Recorded data:
────
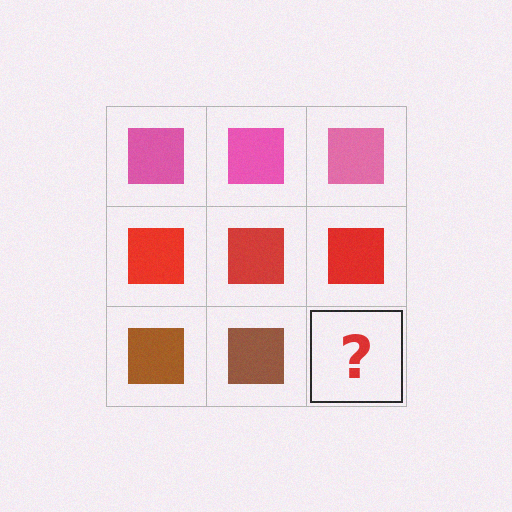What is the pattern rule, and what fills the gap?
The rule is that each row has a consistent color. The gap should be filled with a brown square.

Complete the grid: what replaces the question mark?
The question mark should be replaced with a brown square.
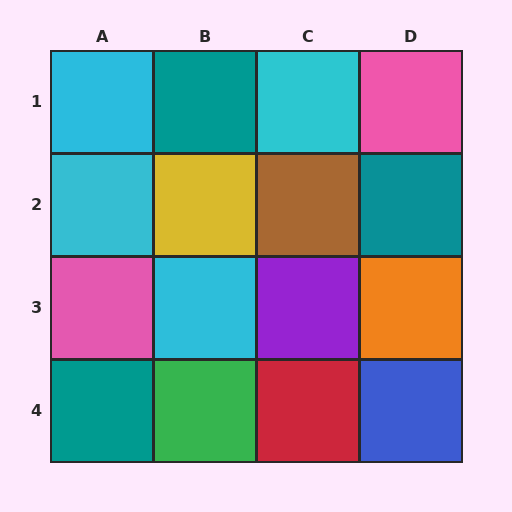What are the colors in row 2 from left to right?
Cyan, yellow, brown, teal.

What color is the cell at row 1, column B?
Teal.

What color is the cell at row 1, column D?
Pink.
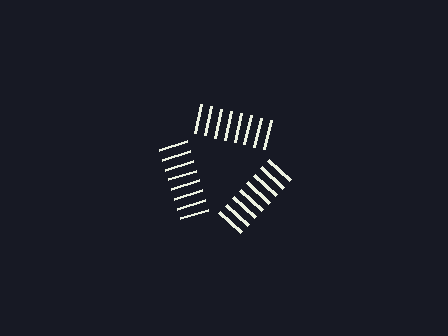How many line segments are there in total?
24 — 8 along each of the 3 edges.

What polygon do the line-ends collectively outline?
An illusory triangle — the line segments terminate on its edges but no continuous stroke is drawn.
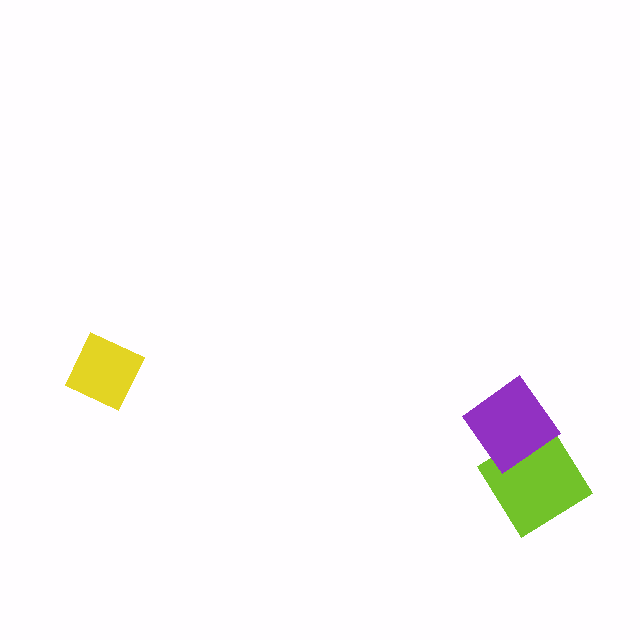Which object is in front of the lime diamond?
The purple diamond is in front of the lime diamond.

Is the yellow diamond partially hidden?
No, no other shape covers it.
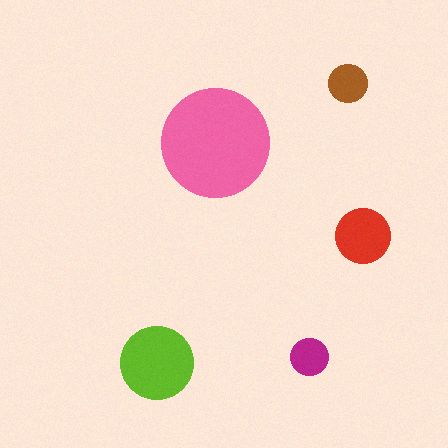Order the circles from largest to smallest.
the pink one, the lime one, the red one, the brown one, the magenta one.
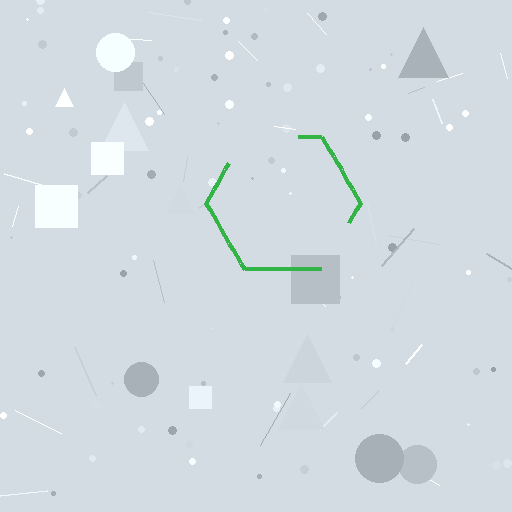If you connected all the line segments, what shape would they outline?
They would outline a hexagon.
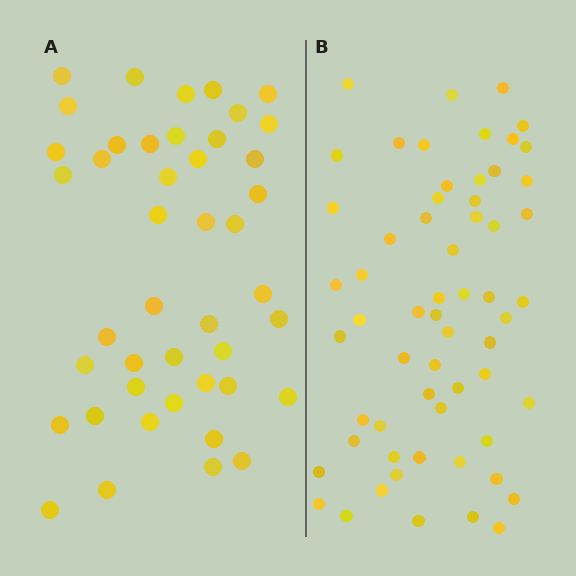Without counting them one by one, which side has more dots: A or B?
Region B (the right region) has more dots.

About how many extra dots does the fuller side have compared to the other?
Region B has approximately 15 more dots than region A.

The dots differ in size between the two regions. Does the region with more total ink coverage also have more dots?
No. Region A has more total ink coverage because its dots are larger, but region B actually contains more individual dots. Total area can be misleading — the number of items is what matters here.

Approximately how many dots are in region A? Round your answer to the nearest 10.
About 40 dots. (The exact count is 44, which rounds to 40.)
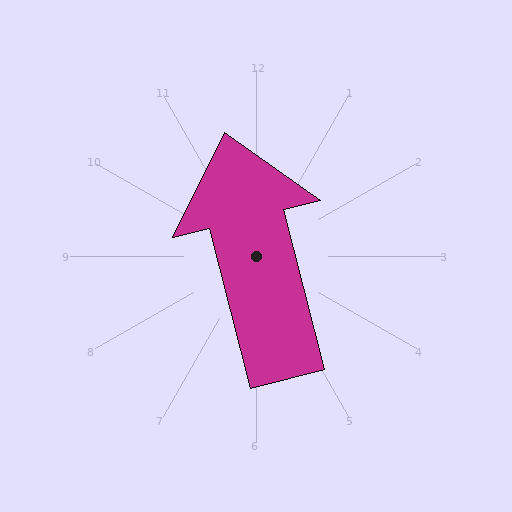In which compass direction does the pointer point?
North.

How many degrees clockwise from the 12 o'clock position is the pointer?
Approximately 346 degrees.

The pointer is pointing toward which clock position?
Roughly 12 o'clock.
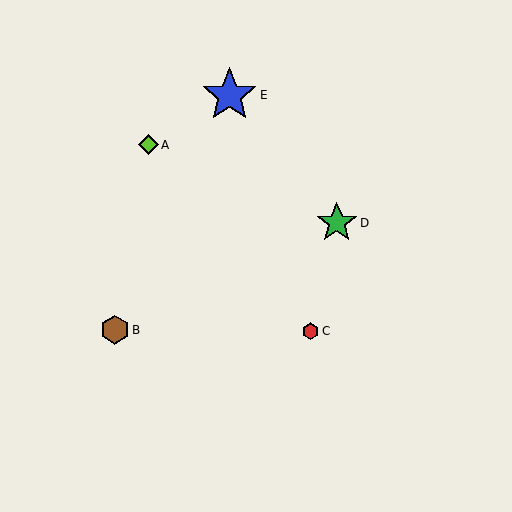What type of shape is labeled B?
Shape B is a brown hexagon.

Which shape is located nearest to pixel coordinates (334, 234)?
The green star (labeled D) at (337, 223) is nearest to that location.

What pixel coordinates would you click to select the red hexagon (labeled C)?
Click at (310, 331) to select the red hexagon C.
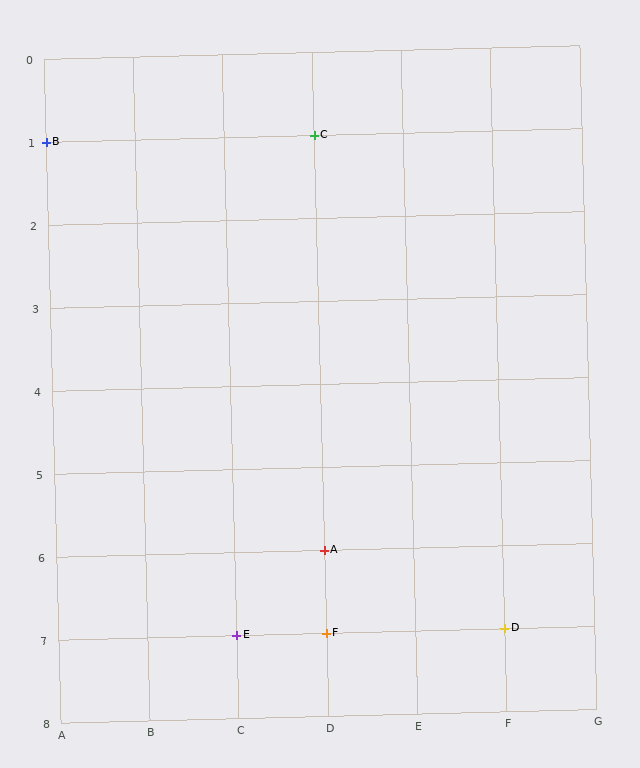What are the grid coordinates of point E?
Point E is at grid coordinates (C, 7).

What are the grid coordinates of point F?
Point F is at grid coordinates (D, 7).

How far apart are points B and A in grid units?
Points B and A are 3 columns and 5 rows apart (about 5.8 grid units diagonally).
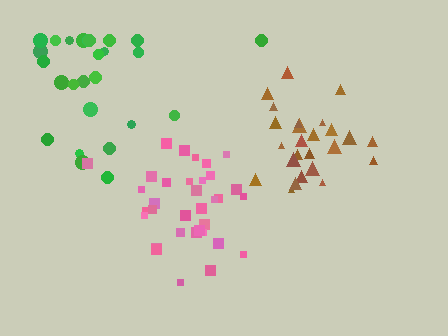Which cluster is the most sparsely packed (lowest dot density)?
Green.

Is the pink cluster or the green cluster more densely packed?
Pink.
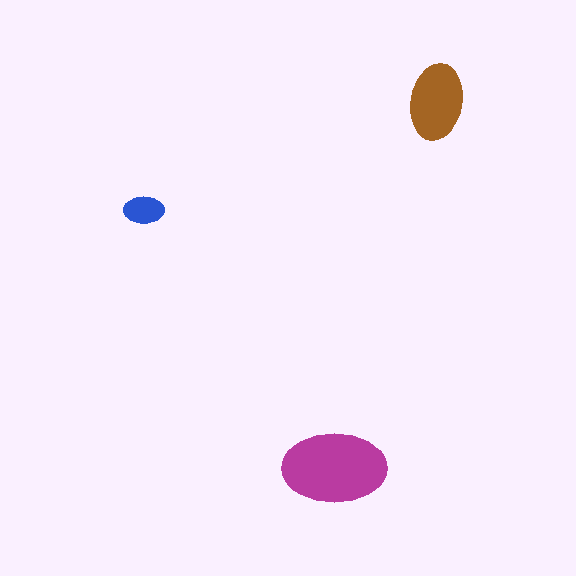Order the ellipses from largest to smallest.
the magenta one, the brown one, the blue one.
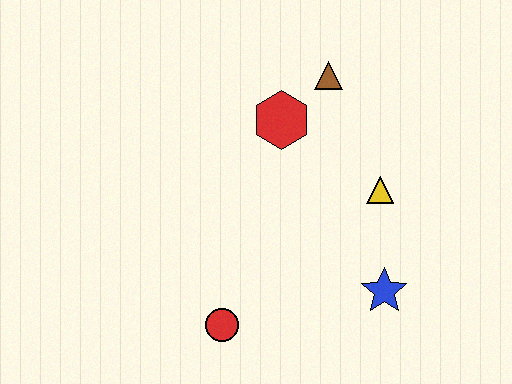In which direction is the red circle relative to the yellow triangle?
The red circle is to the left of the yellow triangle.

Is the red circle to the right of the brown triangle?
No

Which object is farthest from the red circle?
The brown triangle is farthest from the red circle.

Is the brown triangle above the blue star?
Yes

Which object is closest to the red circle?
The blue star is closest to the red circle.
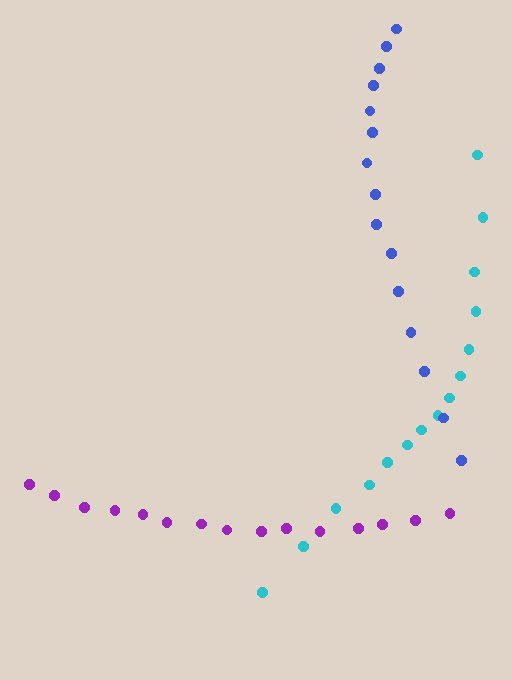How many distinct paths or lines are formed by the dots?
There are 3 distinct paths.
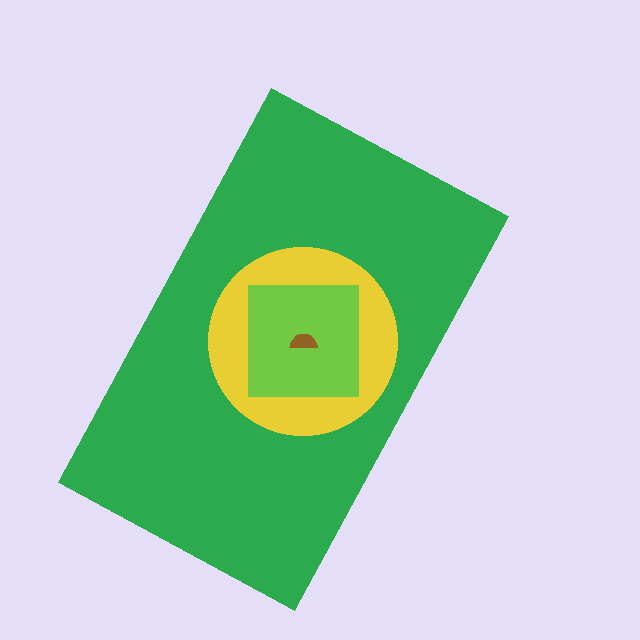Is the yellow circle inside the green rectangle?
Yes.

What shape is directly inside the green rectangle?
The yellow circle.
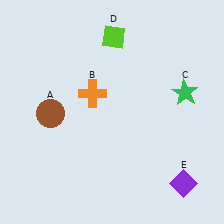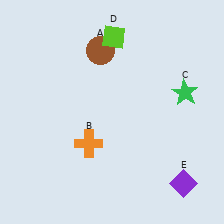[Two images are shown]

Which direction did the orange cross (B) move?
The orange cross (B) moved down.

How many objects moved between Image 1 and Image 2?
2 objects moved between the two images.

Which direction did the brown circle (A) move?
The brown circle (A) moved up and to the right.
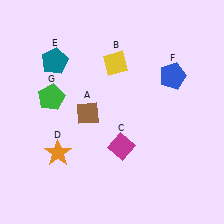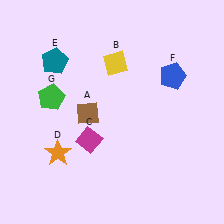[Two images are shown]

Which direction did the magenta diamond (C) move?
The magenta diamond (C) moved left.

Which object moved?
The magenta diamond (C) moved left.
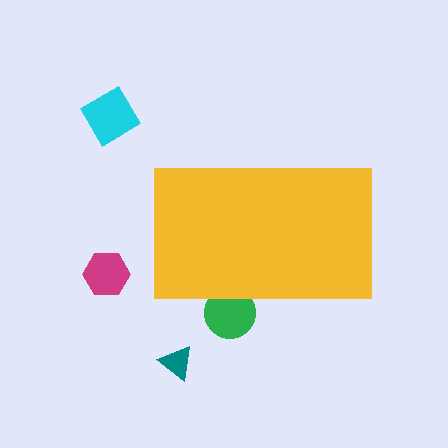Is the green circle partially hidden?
────
Exercise directions
Restate the full listing verbatim and drop every picture.

Exercise solution
What is the pattern rule, and what fills the gap?
The rule is that each row has a consistent color. The gap should be filled with a brown square.

Complete the grid: what replaces the question mark?
The question mark should be replaced with a brown square.
What are the colors in row 2 from left to right?
Cyan, yellow, brown, teal.

What color is the cell at row 1, column B?
Teal.

What color is the cell at row 1, column D?
Pink.
How many line segments are there in total?
24 — 8 along each of the 3 edges.

What polygon do the line-ends collectively outline?
An illusory triangle — the line segments terminate on its edges but no continuous stroke is drawn.
Which object is in front of the lime diamond?
The purple diamond is in front of the lime diamond.

Is the yellow diamond partially hidden?
No, no other shape covers it.
Order the circles from largest to smallest.
the pink one, the lime one, the red one, the brown one, the magenta one.
If you connected all the line segments, what shape would they outline?
They would outline a hexagon.
Without counting them one by one, which side has more dots: A or B?
Region B (the right region) has more dots.

About how many extra dots does the fuller side have compared to the other?
Region B has approximately 15 more dots than region A.

The dots differ in size between the two regions. Does the region with more total ink coverage also have more dots?
No. Region A has more total ink coverage because its dots are larger, but region B actually contains more individual dots. Total area can be misleading — the number of items is what matters here.

Approximately how many dots are in region A? Round your answer to the nearest 10.
About 40 dots. (The exact count is 44, which rounds to 40.)
In which compass direction does the pointer point?
North.

How many degrees clockwise from the 12 o'clock position is the pointer?
Approximately 346 degrees.

The pointer is pointing toward which clock position?
Roughly 12 o'clock.
What type of shape is labeled B?
Shape B is a brown hexagon.

Which shape is located nearest to pixel coordinates (334, 234)?
The green star (labeled D) at (337, 223) is nearest to that location.

What pixel coordinates would you click to select the red hexagon (labeled C)?
Click at (310, 331) to select the red hexagon C.
What are the grid coordinates of point E?
Point E is at grid coordinates (C, 7).

What are the grid coordinates of point F?
Point F is at grid coordinates (D, 7).

How far apart are points B and A in grid units?
Points B and A are 3 columns and 5 rows apart (about 5.8 grid units diagonally).
Which cluster is the most sparsely packed (lowest dot density)?
Green.

Is the pink cluster or the green cluster more densely packed?
Pink.
Order the ellipses from largest to smallest.
the magenta one, the brown one, the blue one.
In which direction is the red circle relative to the yellow triangle?
The red circle is to the left of the yellow triangle.

Is the red circle to the right of the brown triangle?
No

Which object is farthest from the red circle?
The brown triangle is farthest from the red circle.

Is the brown triangle above the blue star?
Yes

Which object is closest to the red circle?
The blue star is closest to the red circle.
How many distinct paths or lines are formed by the dots?
There are 3 distinct paths.
Is the yellow circle inside the green rectangle?
Yes.

What shape is directly inside the green rectangle?
The yellow circle.
[Two images are shown]

Which direction did the orange cross (B) move?
The orange cross (B) moved down.

How many objects moved between Image 1 and Image 2?
2 objects moved between the two images.

Which direction did the brown circle (A) move?
The brown circle (A) moved up and to the right.
[Two images are shown]

Which direction did the magenta diamond (C) move?
The magenta diamond (C) moved left.

Which object moved?
The magenta diamond (C) moved left.
Is the green circle partially hidden?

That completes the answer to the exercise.